EXERCISE PROMPT:
Data follows below. Repeat exactly the lines between the line holding "Approximately how many" and the line holding "What are the grid coordinates of point A?", inclusive, and nothing more; drop pictures.

____ AVAILABLE RECORDS

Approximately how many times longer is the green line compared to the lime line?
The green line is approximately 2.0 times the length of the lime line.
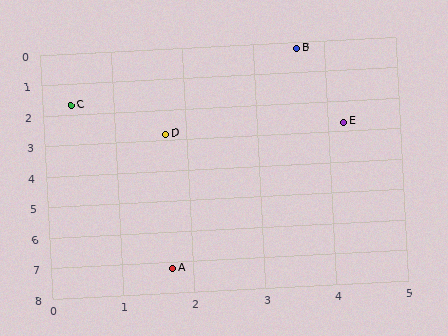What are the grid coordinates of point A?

________
____ AVAILABLE RECORDS

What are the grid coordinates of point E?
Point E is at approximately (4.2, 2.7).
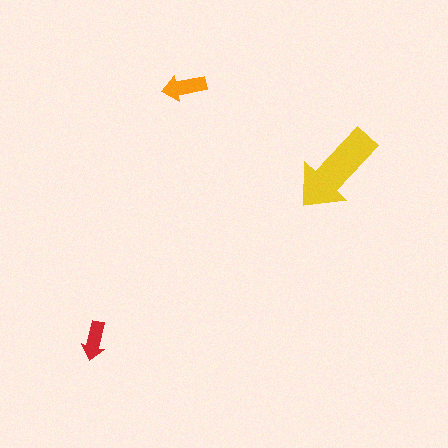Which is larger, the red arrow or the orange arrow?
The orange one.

________

SOLUTION FOR THIS EXERCISE:
Approximately how many times longer is the green line compared to the lime line?
The green line is approximately 2.0 times the length of the lime line.
What are the grid coordinates of point A?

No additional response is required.